▸ **Data lines**

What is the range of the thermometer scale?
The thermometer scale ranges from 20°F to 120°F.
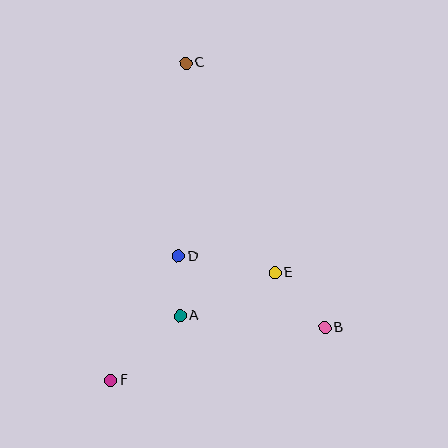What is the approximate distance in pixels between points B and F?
The distance between B and F is approximately 220 pixels.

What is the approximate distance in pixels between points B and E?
The distance between B and E is approximately 74 pixels.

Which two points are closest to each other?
Points A and D are closest to each other.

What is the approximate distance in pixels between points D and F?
The distance between D and F is approximately 141 pixels.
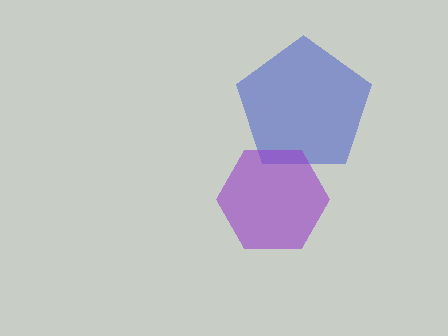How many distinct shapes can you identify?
There are 2 distinct shapes: a blue pentagon, a purple hexagon.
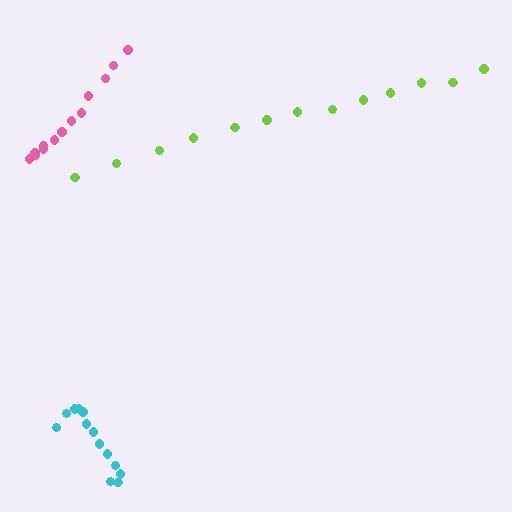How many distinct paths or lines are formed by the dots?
There are 3 distinct paths.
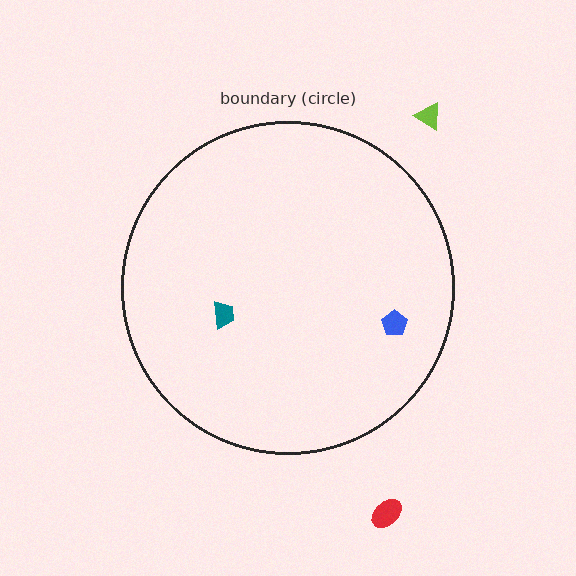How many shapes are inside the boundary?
2 inside, 2 outside.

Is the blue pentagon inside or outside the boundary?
Inside.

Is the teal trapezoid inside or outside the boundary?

▸ **Task instructions**
Each entry shown above must be quoted exactly, with its pictures left out.

▸ **Exercise result**
What is the range of the thermometer scale?
The thermometer scale ranges from 20°F to 120°F.
What is the approximate distance in pixels between points B and F?
The distance between B and F is approximately 220 pixels.

What is the approximate distance in pixels between points B and E?
The distance between B and E is approximately 74 pixels.

Which two points are closest to each other?
Points A and D are closest to each other.

What is the approximate distance in pixels between points D and F?
The distance between D and F is approximately 141 pixels.
How many distinct shapes can you identify?
There are 2 distinct shapes: a blue pentagon, a purple hexagon.
How many distinct paths or lines are formed by the dots?
There are 3 distinct paths.
How many shapes are inside the boundary?
2 inside, 2 outside.

Is the blue pentagon inside or outside the boundary?
Inside.

Is the teal trapezoid inside or outside the boundary?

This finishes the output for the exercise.